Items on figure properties

+--

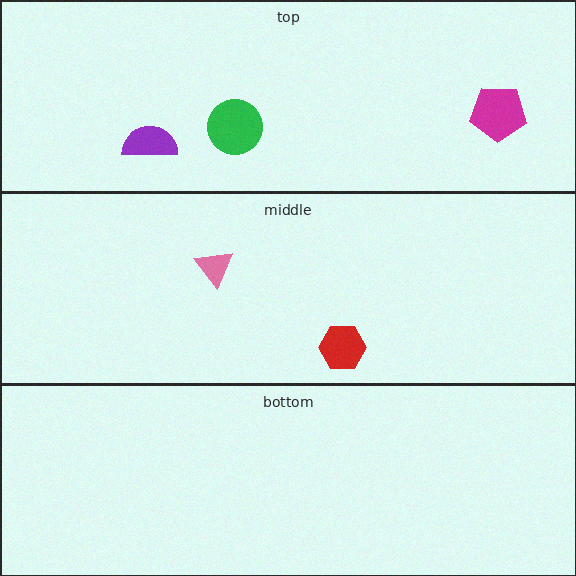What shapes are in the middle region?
The pink triangle, the red hexagon.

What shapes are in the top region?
The magenta pentagon, the purple semicircle, the green circle.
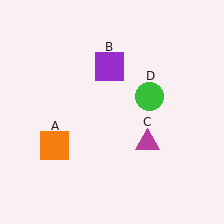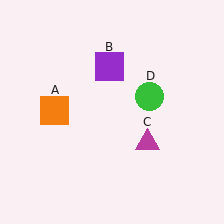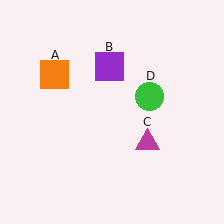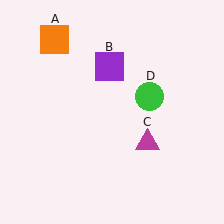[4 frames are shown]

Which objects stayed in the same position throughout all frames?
Purple square (object B) and magenta triangle (object C) and green circle (object D) remained stationary.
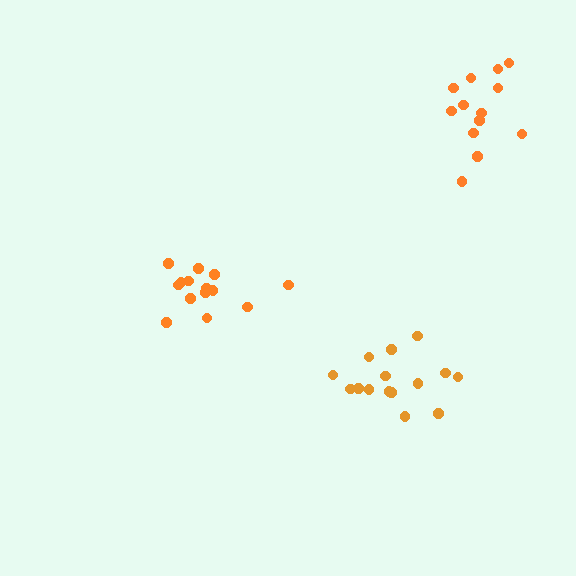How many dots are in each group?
Group 1: 14 dots, Group 2: 15 dots, Group 3: 14 dots (43 total).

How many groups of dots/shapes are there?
There are 3 groups.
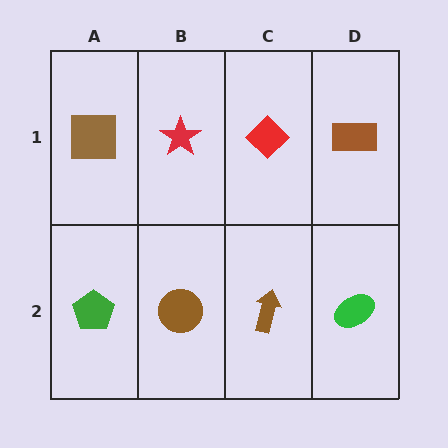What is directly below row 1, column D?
A green ellipse.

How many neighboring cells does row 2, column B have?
3.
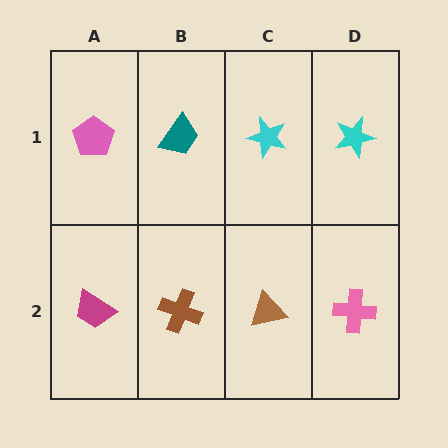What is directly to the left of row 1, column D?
A cyan star.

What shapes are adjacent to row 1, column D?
A pink cross (row 2, column D), a cyan star (row 1, column C).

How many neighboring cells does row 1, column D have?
2.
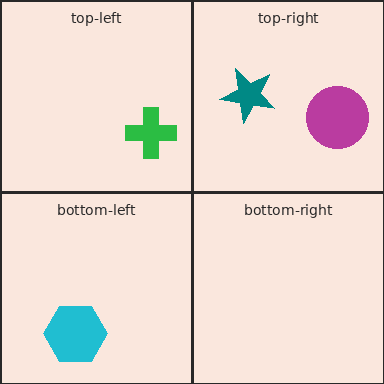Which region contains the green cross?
The top-left region.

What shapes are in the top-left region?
The green cross.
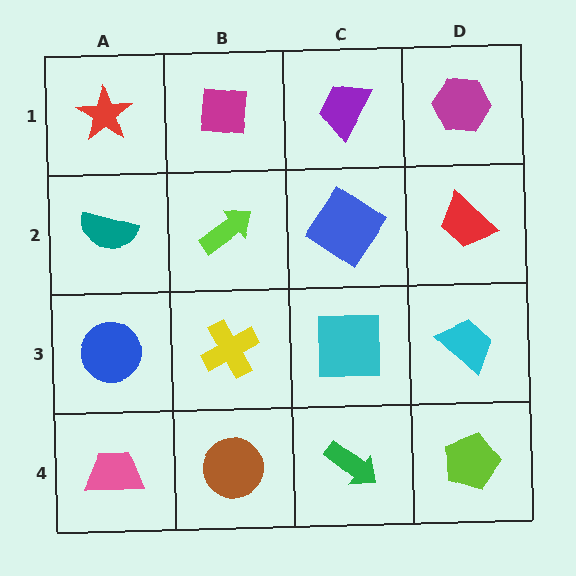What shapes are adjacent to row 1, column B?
A lime arrow (row 2, column B), a red star (row 1, column A), a purple trapezoid (row 1, column C).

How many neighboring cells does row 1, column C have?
3.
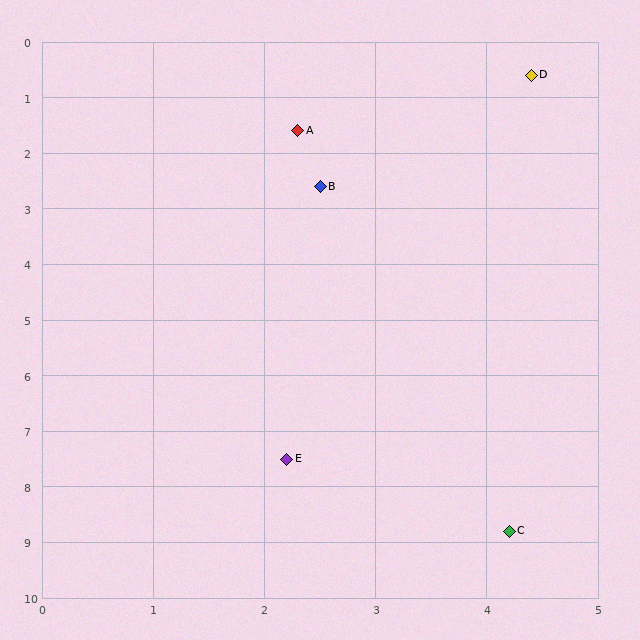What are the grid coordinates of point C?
Point C is at approximately (4.2, 8.8).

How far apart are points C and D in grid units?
Points C and D are about 8.2 grid units apart.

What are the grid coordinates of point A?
Point A is at approximately (2.3, 1.6).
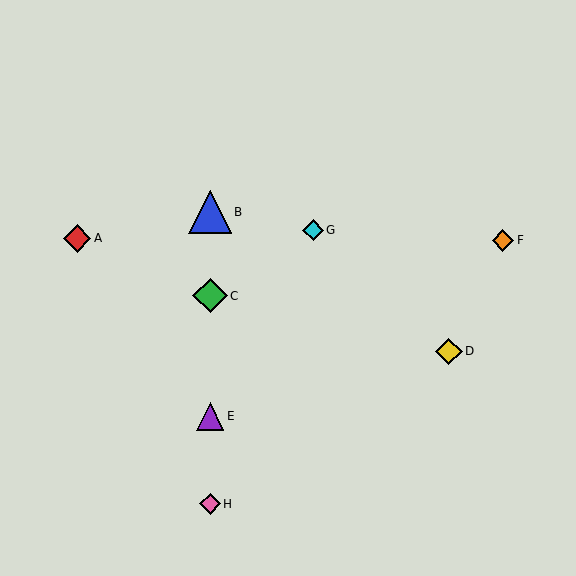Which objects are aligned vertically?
Objects B, C, E, H are aligned vertically.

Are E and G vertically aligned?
No, E is at x≈210 and G is at x≈313.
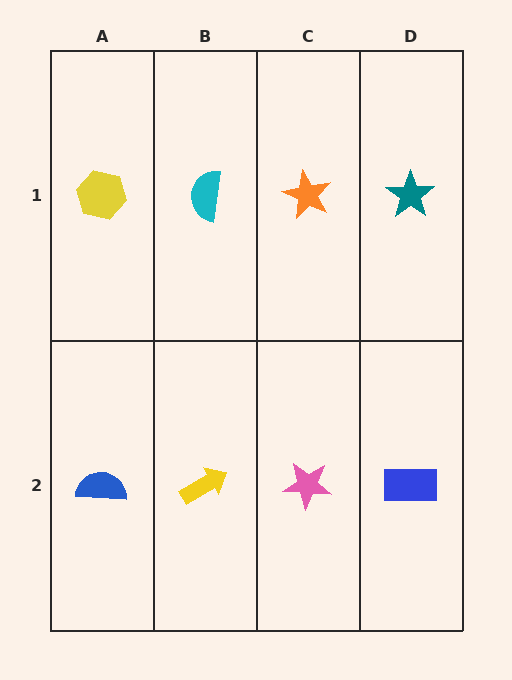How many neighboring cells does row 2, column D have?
2.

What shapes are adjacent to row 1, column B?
A yellow arrow (row 2, column B), a yellow hexagon (row 1, column A), an orange star (row 1, column C).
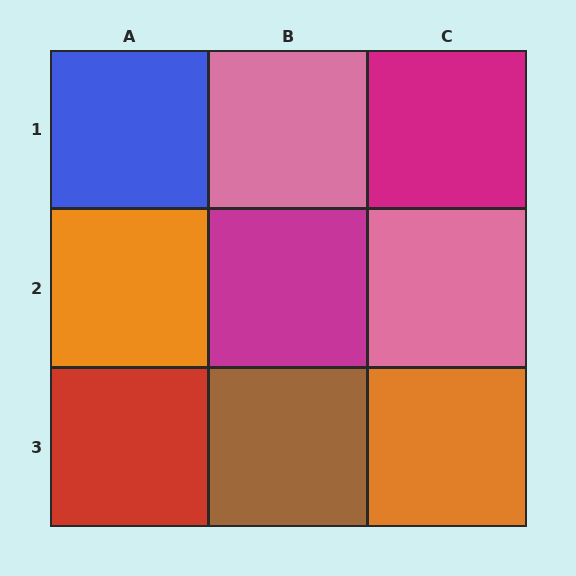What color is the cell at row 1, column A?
Blue.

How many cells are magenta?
2 cells are magenta.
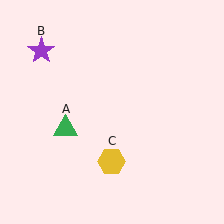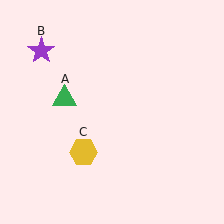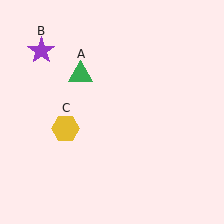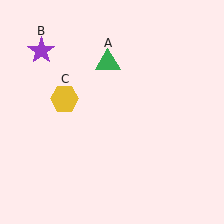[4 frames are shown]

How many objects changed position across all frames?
2 objects changed position: green triangle (object A), yellow hexagon (object C).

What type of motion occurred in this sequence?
The green triangle (object A), yellow hexagon (object C) rotated clockwise around the center of the scene.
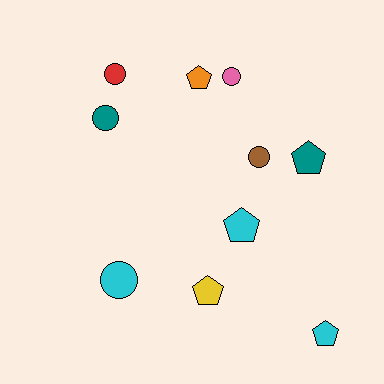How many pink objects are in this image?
There is 1 pink object.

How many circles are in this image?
There are 5 circles.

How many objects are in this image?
There are 10 objects.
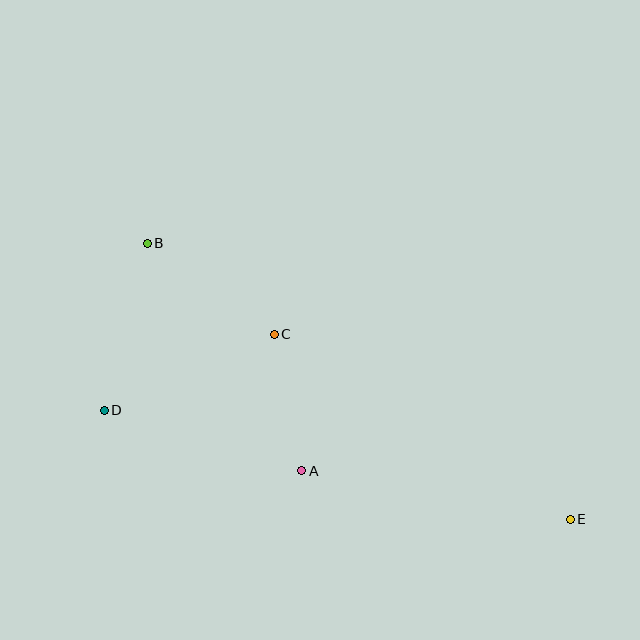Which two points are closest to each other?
Points A and C are closest to each other.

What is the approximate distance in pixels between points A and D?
The distance between A and D is approximately 207 pixels.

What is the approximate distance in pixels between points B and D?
The distance between B and D is approximately 172 pixels.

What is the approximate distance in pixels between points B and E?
The distance between B and E is approximately 505 pixels.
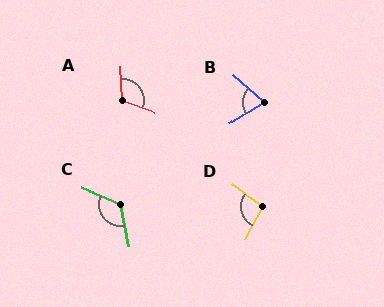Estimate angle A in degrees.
Approximately 111 degrees.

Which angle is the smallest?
B, at approximately 75 degrees.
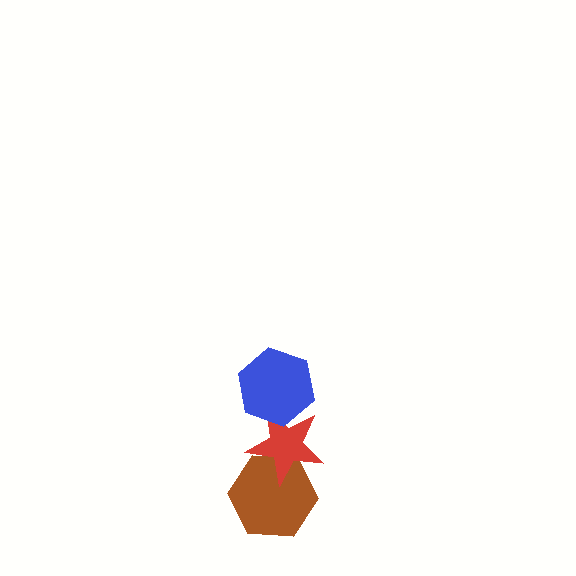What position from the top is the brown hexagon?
The brown hexagon is 3rd from the top.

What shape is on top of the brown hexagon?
The red star is on top of the brown hexagon.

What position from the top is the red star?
The red star is 2nd from the top.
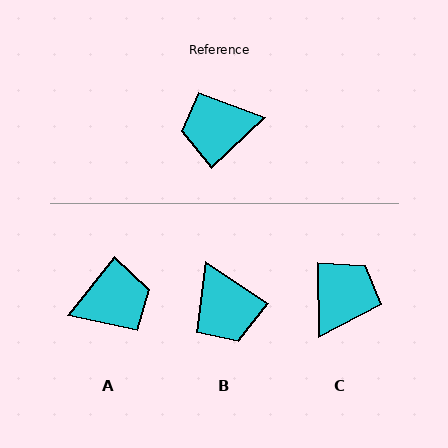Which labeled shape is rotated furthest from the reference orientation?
A, about 172 degrees away.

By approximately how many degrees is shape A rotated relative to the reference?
Approximately 172 degrees clockwise.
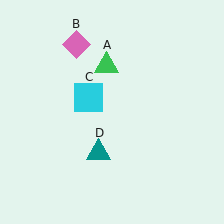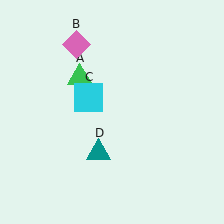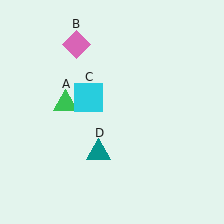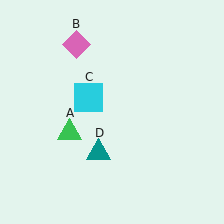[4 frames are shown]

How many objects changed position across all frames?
1 object changed position: green triangle (object A).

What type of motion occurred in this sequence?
The green triangle (object A) rotated counterclockwise around the center of the scene.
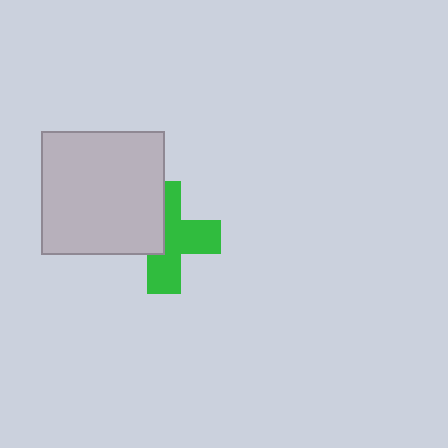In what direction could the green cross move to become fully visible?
The green cross could move right. That would shift it out from behind the light gray square entirely.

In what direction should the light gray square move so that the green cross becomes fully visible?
The light gray square should move left. That is the shortest direction to clear the overlap and leave the green cross fully visible.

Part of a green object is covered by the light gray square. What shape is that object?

+--

Copy out all of the data word for word. Do not carry over any picture.

Output:
What shapes are in the middle region?
The pink triangle, the red hexagon.

What shapes are in the top region?
The magenta pentagon, the purple semicircle, the green circle.
[4 frames are shown]

Which objects stayed in the same position throughout all frames?
Purple square (object B) and magenta triangle (object C) and green circle (object D) remained stationary.
How many dots are in each group?
Group 1: 14 dots, Group 2: 15 dots, Group 3: 14 dots (43 total).

How many groups of dots/shapes are there?
There are 3 groups.
What is directly below row 1, column D?
A green ellipse.

How many neighboring cells does row 2, column B have?
3.
What is directly to the left of row 1, column D?
A cyan star.

What shapes are adjacent to row 1, column D?
A pink cross (row 2, column D), a cyan star (row 1, column C).

How many neighboring cells does row 1, column D have?
2.
Which region contains the green cross?
The top-left region.

What shapes are in the top-left region?
The green cross.
What shapes are adjacent to row 1, column B?
A lime arrow (row 2, column B), a red star (row 1, column A), a purple trapezoid (row 1, column C).

How many neighboring cells does row 1, column C have?
3.
What are the grid coordinates of point C?
Point C is at approximately (4.2, 8.8).

How far apart are points C and D in grid units?
Points C and D are about 8.2 grid units apart.

What are the grid coordinates of point A?
Point A is at approximately (2.3, 1.6).
Which objects are aligned vertically?
Objects B, C, E, H are aligned vertically.

Are E and G vertically aligned?
No, E is at x≈210 and G is at x≈313.
How many neighboring cells does row 2, column D have?
2.

What shapes are adjacent to row 1, column B?
A yellow arrow (row 2, column B), a yellow hexagon (row 1, column A), an orange star (row 1, column C).
What color is the cell at row 1, column A?
Blue.

How many cells are magenta?
2 cells are magenta.
[4 frames are shown]

How many objects changed position across all frames?
2 objects changed position: green triangle (object A), yellow hexagon (object C).

What type of motion occurred in this sequence?
The green triangle (object A), yellow hexagon (object C) rotated clockwise around the center of the scene.
How many pink objects are in this image?
There is 1 pink object.

How many circles are in this image?
There are 5 circles.

How many objects are in this image?
There are 10 objects.
Which two points are closest to each other?
Points A and C are closest to each other.

What is the approximate distance in pixels between points A and D?
The distance between A and D is approximately 207 pixels.

What is the approximate distance in pixels between points B and D?
The distance between B and D is approximately 172 pixels.

What is the approximate distance in pixels between points B and E?
The distance between B and E is approximately 505 pixels.
Estimate angle A in degrees.
Approximately 111 degrees.

Which angle is the smallest?
B, at approximately 75 degrees.
What position from the top is the brown hexagon?
The brown hexagon is 3rd from the top.

What shape is on top of the brown hexagon?
The red star is on top of the brown hexagon.

What position from the top is the red star?
The red star is 2nd from the top.
Which labeled shape is rotated furthest from the reference orientation?
A, about 172 degrees away.

By approximately how many degrees is shape A rotated relative to the reference?
Approximately 172 degrees clockwise.
[4 frames are shown]

How many objects changed position across all frames?
1 object changed position: green triangle (object A).

What type of motion occurred in this sequence?
The green triangle (object A) rotated counterclockwise around the center of the scene.
In what direction could the green cross move to become fully visible?
The green cross could move right. That would shift it out from behind the light gray square entirely.

In what direction should the light gray square move so that the green cross becomes fully visible?
The light gray square should move left. That is the shortest direction to clear the overlap and leave the green cross fully visible.

Part of a green object is covered by the light gray square. What shape is that object?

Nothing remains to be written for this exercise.